- **Prompt**
Carry none of the pictures over; set down the material below exactly.

- **Information provided**

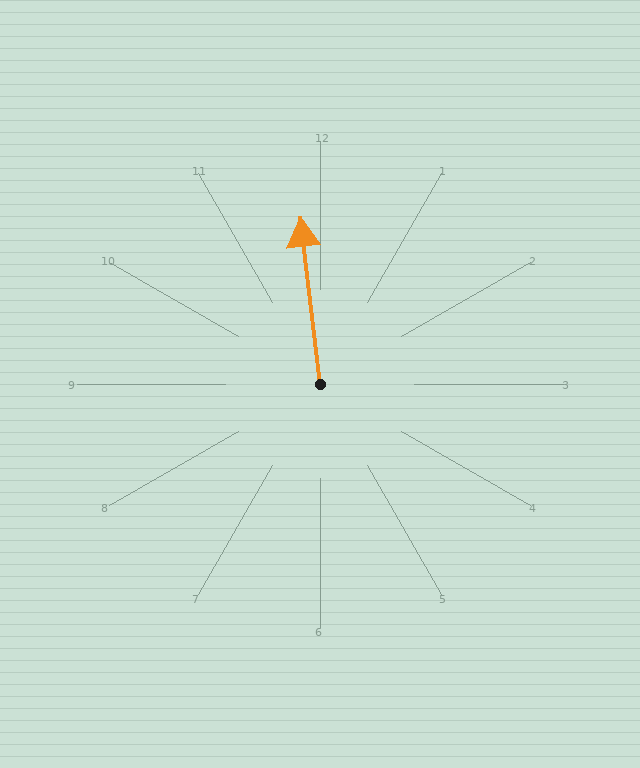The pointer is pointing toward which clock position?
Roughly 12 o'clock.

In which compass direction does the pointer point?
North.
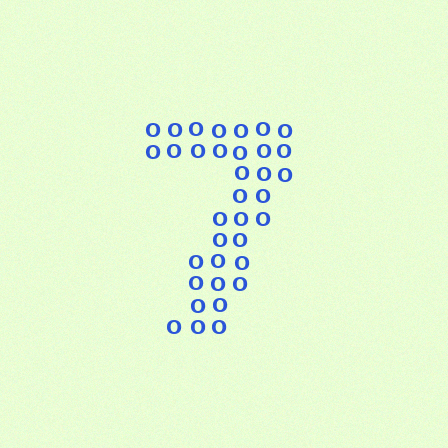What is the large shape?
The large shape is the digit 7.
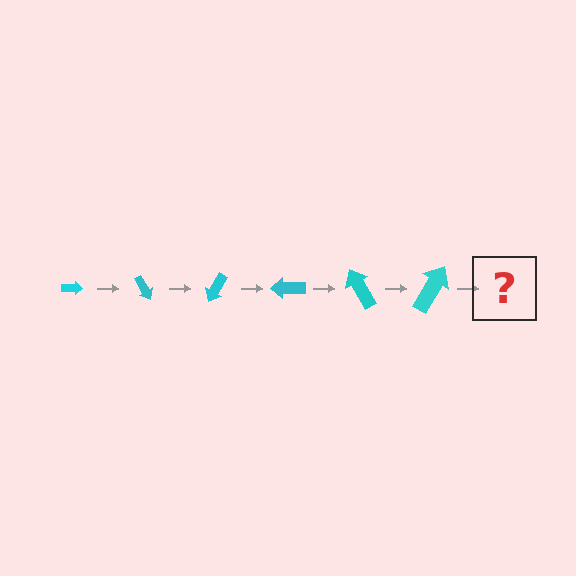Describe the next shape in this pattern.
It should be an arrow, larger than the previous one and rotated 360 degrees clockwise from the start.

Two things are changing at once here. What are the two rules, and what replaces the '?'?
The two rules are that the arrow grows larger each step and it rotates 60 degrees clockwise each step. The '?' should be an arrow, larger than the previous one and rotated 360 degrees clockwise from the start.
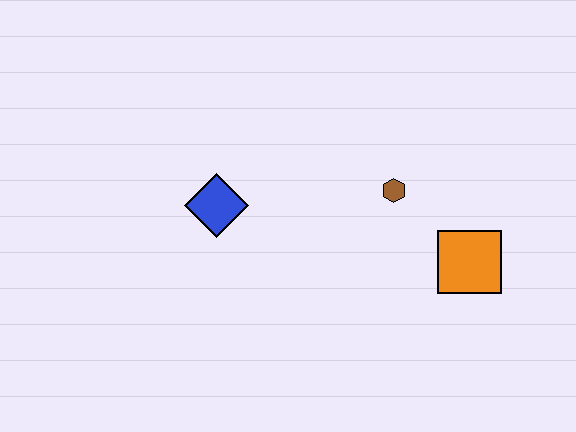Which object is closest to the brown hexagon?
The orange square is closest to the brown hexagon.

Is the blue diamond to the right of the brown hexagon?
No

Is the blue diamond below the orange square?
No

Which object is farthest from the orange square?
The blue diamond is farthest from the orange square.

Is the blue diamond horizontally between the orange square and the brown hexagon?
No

- **Finished exercise**
The pointer is pointing toward which clock position?
Roughly 12 o'clock.

In which compass direction does the pointer point?
North.
What is the large shape?
The large shape is the digit 7.
Describe the next shape in this pattern.
It should be an arrow, larger than the previous one and rotated 360 degrees clockwise from the start.

Two things are changing at once here. What are the two rules, and what replaces the '?'?
The two rules are that the arrow grows larger each step and it rotates 60 degrees clockwise each step. The '?' should be an arrow, larger than the previous one and rotated 360 degrees clockwise from the start.
Which object is closest to the brown hexagon?
The orange square is closest to the brown hexagon.

Is the blue diamond to the right of the brown hexagon?
No

Is the blue diamond below the orange square?
No

Which object is farthest from the orange square?
The blue diamond is farthest from the orange square.

Is the blue diamond horizontally between the orange square and the brown hexagon?
No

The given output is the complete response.